§ **EXERCISE INSTRUCTIONS**:
Drop the pictures; give again exactly the lines from the one holding "What are the pixel coordinates of point F?" through the end of the data.

Start of INPUT RECORDS

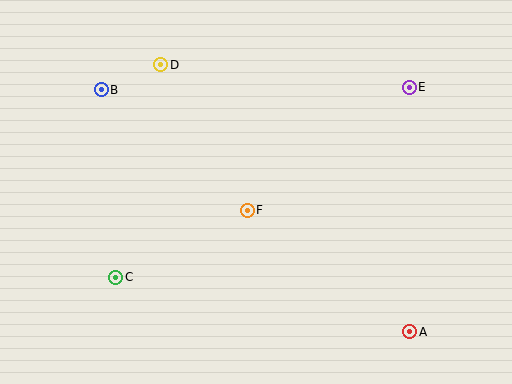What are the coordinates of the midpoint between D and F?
The midpoint between D and F is at (204, 138).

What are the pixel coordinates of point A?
Point A is at (410, 332).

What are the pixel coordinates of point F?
Point F is at (247, 210).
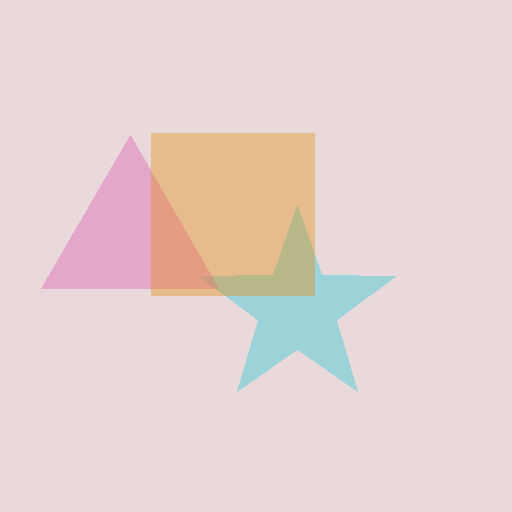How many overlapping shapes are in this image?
There are 3 overlapping shapes in the image.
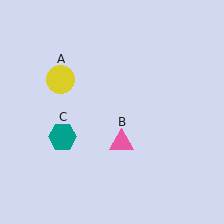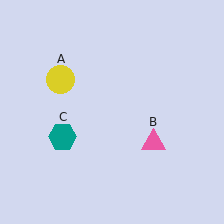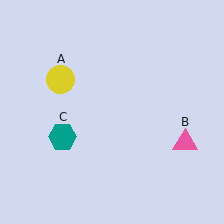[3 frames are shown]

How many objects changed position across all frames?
1 object changed position: pink triangle (object B).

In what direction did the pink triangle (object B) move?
The pink triangle (object B) moved right.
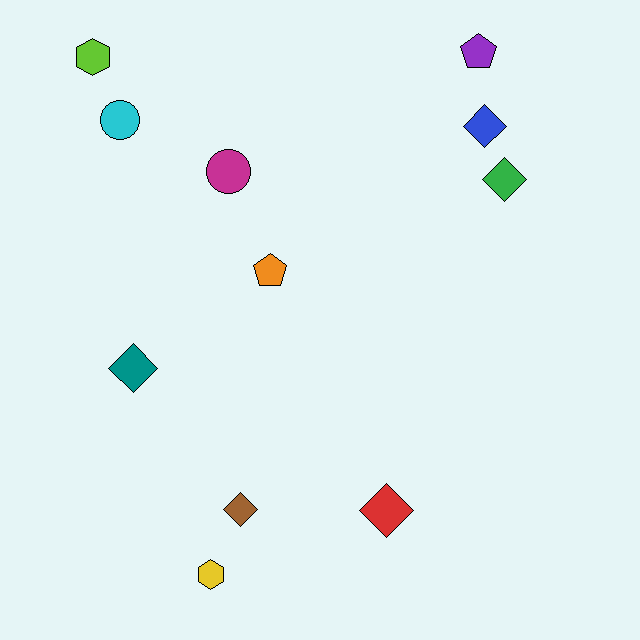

End of INPUT RECORDS

§ **TASK RESPONSE**:
What are the pixel coordinates of point F?
Point F is at (247, 210).
How many overlapping shapes are in this image?
There are 3 overlapping shapes in the image.
[3 frames are shown]

How many objects changed position across all frames?
1 object changed position: pink triangle (object B).

In what direction did the pink triangle (object B) move?
The pink triangle (object B) moved right.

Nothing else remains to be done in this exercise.